▶ [WRITTEN TASK]:
Reproduce the records exactly.

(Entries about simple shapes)
_ _ _ _

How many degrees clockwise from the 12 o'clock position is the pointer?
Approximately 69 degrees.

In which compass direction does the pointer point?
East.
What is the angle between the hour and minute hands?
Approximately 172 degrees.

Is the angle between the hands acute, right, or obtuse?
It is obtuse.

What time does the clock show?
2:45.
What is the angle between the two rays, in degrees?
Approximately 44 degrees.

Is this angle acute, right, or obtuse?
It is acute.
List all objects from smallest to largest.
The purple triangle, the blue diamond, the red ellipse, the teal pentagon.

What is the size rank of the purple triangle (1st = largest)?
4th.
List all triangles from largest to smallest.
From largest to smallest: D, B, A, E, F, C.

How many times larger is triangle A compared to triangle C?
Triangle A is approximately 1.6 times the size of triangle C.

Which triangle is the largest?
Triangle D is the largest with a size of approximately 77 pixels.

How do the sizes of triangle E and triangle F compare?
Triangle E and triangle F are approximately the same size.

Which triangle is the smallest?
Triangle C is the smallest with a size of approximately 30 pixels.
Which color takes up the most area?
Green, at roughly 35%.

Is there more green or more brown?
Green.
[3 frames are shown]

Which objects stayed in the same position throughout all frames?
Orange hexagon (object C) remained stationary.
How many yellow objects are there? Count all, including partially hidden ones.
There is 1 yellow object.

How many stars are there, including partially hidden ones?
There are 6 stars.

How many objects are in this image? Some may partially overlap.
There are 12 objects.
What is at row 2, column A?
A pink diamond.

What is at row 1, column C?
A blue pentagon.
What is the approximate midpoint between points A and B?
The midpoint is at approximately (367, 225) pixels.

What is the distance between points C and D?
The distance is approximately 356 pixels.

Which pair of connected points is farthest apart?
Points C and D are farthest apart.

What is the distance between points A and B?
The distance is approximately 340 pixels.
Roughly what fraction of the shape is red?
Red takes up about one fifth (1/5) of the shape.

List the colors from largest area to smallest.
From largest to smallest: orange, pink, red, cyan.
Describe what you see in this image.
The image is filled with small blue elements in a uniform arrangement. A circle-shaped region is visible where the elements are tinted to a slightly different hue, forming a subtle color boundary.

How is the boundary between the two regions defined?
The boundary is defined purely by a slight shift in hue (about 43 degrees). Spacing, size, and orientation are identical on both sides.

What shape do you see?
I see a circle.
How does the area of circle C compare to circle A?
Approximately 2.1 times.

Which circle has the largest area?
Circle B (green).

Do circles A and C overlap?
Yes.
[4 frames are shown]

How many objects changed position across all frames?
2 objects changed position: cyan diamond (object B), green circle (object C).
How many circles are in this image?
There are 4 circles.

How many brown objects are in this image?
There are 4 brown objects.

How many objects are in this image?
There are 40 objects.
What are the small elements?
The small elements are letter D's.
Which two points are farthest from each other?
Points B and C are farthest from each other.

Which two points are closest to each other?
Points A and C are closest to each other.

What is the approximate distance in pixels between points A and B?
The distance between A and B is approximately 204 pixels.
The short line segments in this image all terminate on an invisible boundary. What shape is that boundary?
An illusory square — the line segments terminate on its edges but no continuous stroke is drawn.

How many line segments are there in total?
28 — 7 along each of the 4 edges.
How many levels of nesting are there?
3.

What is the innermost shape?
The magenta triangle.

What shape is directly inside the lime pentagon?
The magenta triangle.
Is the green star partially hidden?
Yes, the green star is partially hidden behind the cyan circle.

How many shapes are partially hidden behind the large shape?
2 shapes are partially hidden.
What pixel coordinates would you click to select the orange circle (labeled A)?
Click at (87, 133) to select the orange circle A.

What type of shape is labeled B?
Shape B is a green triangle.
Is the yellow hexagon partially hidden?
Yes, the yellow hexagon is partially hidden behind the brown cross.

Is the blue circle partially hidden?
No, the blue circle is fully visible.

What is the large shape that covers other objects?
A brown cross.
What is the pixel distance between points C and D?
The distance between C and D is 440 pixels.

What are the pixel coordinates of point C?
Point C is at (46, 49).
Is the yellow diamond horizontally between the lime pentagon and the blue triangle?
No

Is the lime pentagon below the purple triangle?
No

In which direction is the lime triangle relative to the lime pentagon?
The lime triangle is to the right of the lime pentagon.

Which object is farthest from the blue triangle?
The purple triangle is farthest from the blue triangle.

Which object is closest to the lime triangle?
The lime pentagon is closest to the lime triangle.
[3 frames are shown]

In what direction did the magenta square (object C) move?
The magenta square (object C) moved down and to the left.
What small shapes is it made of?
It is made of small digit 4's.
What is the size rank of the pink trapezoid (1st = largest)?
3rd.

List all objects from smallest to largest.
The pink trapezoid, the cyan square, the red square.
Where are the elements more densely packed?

_ _ _ _

▶ [EXERCISE OUTPUT]:
How many degrees clockwise from the 12 o'clock position is the pointer?
Approximately 69 degrees.

In which compass direction does the pointer point?
East.
What is the angle between the hour and minute hands?
Approximately 172 degrees.

Is the angle between the hands acute, right, or obtuse?
It is obtuse.

What time does the clock show?
2:45.
What is the angle between the two rays, in degrees?
Approximately 44 degrees.

Is this angle acute, right, or obtuse?
It is acute.
List all objects from smallest to largest.
The purple triangle, the blue diamond, the red ellipse, the teal pentagon.

What is the size rank of the purple triangle (1st = largest)?
4th.
List all triangles from largest to smallest.
From largest to smallest: D, B, A, E, F, C.

How many times larger is triangle A compared to triangle C?
Triangle A is approximately 1.6 times the size of triangle C.

Which triangle is the largest?
Triangle D is the largest with a size of approximately 77 pixels.

How do the sizes of triangle E and triangle F compare?
Triangle E and triangle F are approximately the same size.

Which triangle is the smallest?
Triangle C is the smallest with a size of approximately 30 pixels.
Which color takes up the most area?
Green, at roughly 35%.

Is there more green or more brown?
Green.
[3 frames are shown]

Which objects stayed in the same position throughout all frames?
Orange hexagon (object C) remained stationary.
How many yellow objects are there? Count all, including partially hidden ones.
There is 1 yellow object.

How many stars are there, including partially hidden ones?
There are 6 stars.

How many objects are in this image? Some may partially overlap.
There are 12 objects.
What is at row 2, column A?
A pink diamond.

What is at row 1, column C?
A blue pentagon.
What is the approximate midpoint between points A and B?
The midpoint is at approximately (367, 225) pixels.

What is the distance between points C and D?
The distance is approximately 356 pixels.

Which pair of connected points is farthest apart?
Points C and D are farthest apart.

What is the distance between points A and B?
The distance is approximately 340 pixels.
Roughly what fraction of the shape is red?
Red takes up about one fifth (1/5) of the shape.

List the colors from largest area to smallest.
From largest to smallest: orange, pink, red, cyan.
Describe what you see in this image.
The image is filled with small blue elements in a uniform arrangement. A circle-shaped region is visible where the elements are tinted to a slightly different hue, forming a subtle color boundary.

How is the boundary between the two regions defined?
The boundary is defined purely by a slight shift in hue (about 43 degrees). Spacing, size, and orientation are identical on both sides.

What shape do you see?
I see a circle.
How does the area of circle C compare to circle A?
Approximately 2.1 times.

Which circle has the largest area?
Circle B (green).

Do circles A and C overlap?
Yes.
[4 frames are shown]

How many objects changed position across all frames?
2 objects changed position: cyan diamond (object B), green circle (object C).
How many circles are in this image?
There are 4 circles.

How many brown objects are in this image?
There are 4 brown objects.

How many objects are in this image?
There are 40 objects.
What are the small elements?
The small elements are letter D's.
Which two points are farthest from each other?
Points B and C are farthest from each other.

Which two points are closest to each other?
Points A and C are closest to each other.

What is the approximate distance in pixels between points A and B?
The distance between A and B is approximately 204 pixels.
The short line segments in this image all terminate on an invisible boundary. What shape is that boundary?
An illusory square — the line segments terminate on its edges but no continuous stroke is drawn.

How many line segments are there in total?
28 — 7 along each of the 4 edges.
How many levels of nesting are there?
3.

What is the innermost shape?
The magenta triangle.

What shape is directly inside the lime pentagon?
The magenta triangle.
Is the green star partially hidden?
Yes, the green star is partially hidden behind the cyan circle.

How many shapes are partially hidden behind the large shape?
2 shapes are partially hidden.
What pixel coordinates would you click to select the orange circle (labeled A)?
Click at (87, 133) to select the orange circle A.

What type of shape is labeled B?
Shape B is a green triangle.
Is the yellow hexagon partially hidden?
Yes, the yellow hexagon is partially hidden behind the brown cross.

Is the blue circle partially hidden?
No, the blue circle is fully visible.

What is the large shape that covers other objects?
A brown cross.
What is the pixel distance between points C and D?
The distance between C and D is 440 pixels.

What are the pixel coordinates of point C?
Point C is at (46, 49).
Is the yellow diamond horizontally between the lime pentagon and the blue triangle?
No

Is the lime pentagon below the purple triangle?
No

In which direction is the lime triangle relative to the lime pentagon?
The lime triangle is to the right of the lime pentagon.

Which object is farthest from the blue triangle?
The purple triangle is farthest from the blue triangle.

Which object is closest to the lime triangle?
The lime pentagon is closest to the lime triangle.
[3 frames are shown]

In what direction did the magenta square (object C) move?
The magenta square (object C) moved down and to the left.
What small shapes is it made of?
It is made of small digit 4's.
What is the size rank of the pink trapezoid (1st = largest)?
3rd.

List all objects from smallest to largest.
The pink trapezoid, the cyan square, the red square.
Where are the elements more densely packed?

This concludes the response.